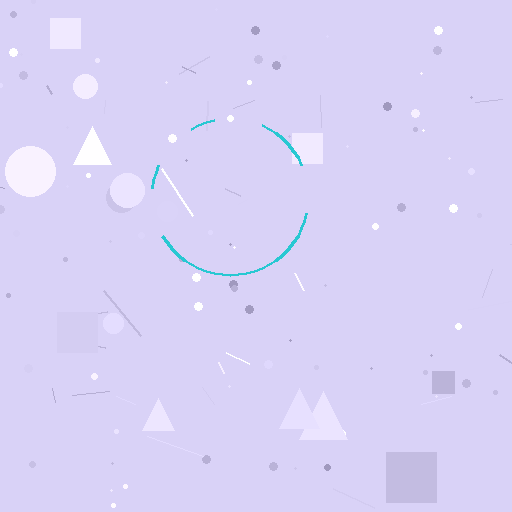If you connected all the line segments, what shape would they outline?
They would outline a circle.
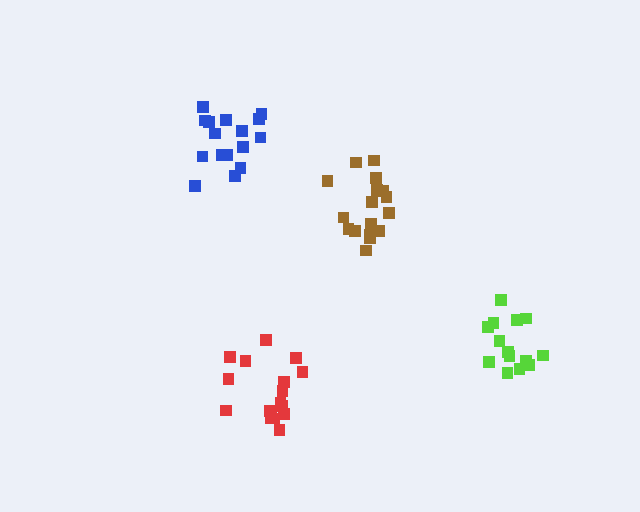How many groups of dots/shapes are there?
There are 4 groups.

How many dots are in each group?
Group 1: 14 dots, Group 2: 17 dots, Group 3: 16 dots, Group 4: 16 dots (63 total).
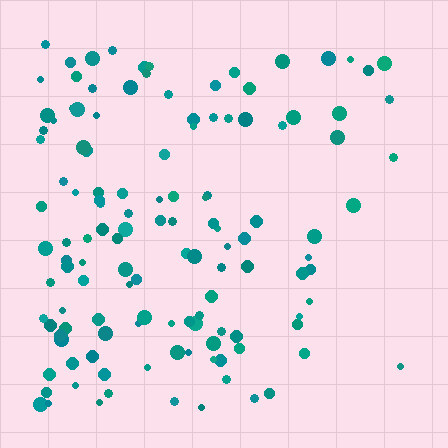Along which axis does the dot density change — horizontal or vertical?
Horizontal.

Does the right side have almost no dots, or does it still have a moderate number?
Still a moderate number, just noticeably fewer than the left.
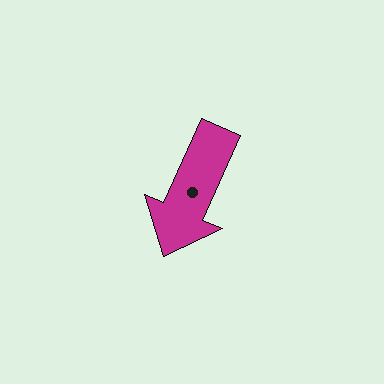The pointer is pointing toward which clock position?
Roughly 7 o'clock.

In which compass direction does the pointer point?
Southwest.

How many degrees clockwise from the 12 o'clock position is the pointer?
Approximately 204 degrees.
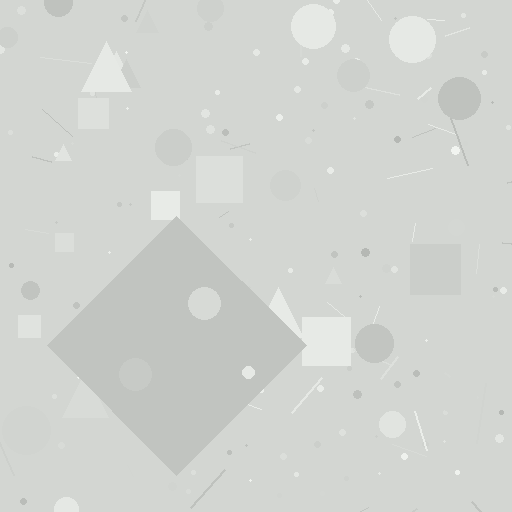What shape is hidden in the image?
A diamond is hidden in the image.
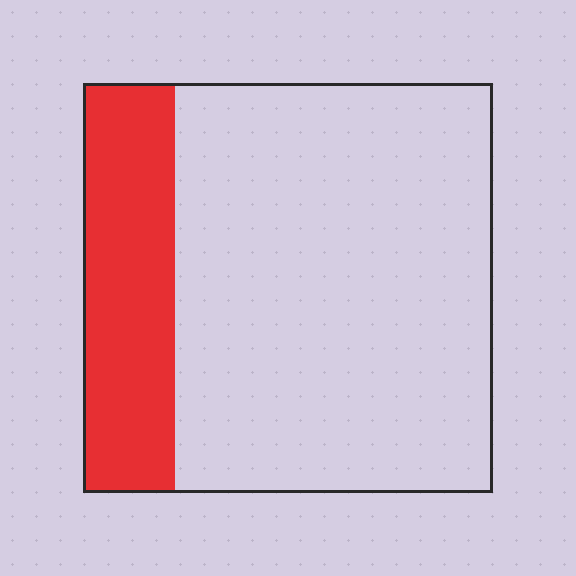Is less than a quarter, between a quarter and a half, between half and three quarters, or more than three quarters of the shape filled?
Less than a quarter.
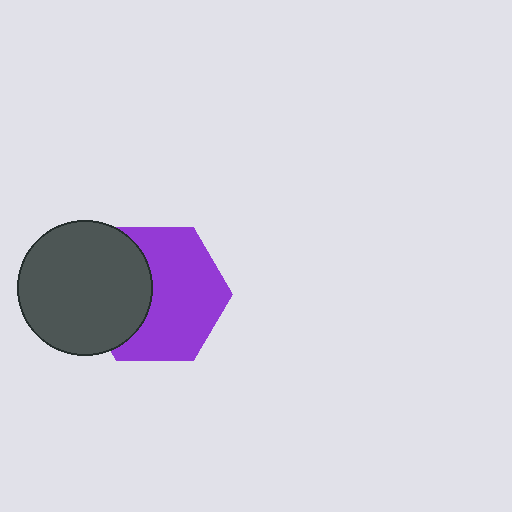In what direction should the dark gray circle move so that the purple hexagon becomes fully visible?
The dark gray circle should move left. That is the shortest direction to clear the overlap and leave the purple hexagon fully visible.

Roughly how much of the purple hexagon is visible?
About half of it is visible (roughly 63%).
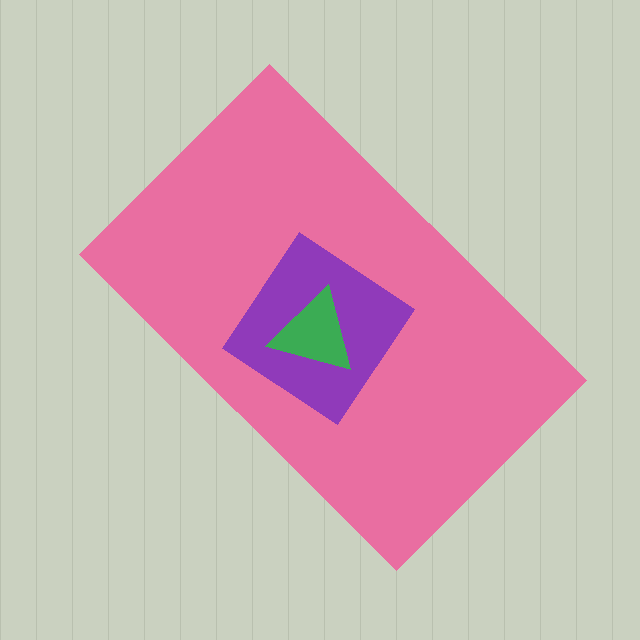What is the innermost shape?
The green triangle.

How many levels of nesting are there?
3.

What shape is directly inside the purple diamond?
The green triangle.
━━━━━━━━━━
• EXERCISE GOAL
Will you repeat the material above, but only from the line containing "In what direction" through its last line, exactly and without the pictures?

• WORKED ANSWER
In what direction should the dark gray circle move so that the purple hexagon becomes fully visible?
The dark gray circle should move left. That is the shortest direction to clear the overlap and leave the purple hexagon fully visible.

Roughly how much of the purple hexagon is visible?
About half of it is visible (roughly 63%).
What is the innermost shape?
The green triangle.

How many levels of nesting are there?
3.

What shape is directly inside the purple diamond?
The green triangle.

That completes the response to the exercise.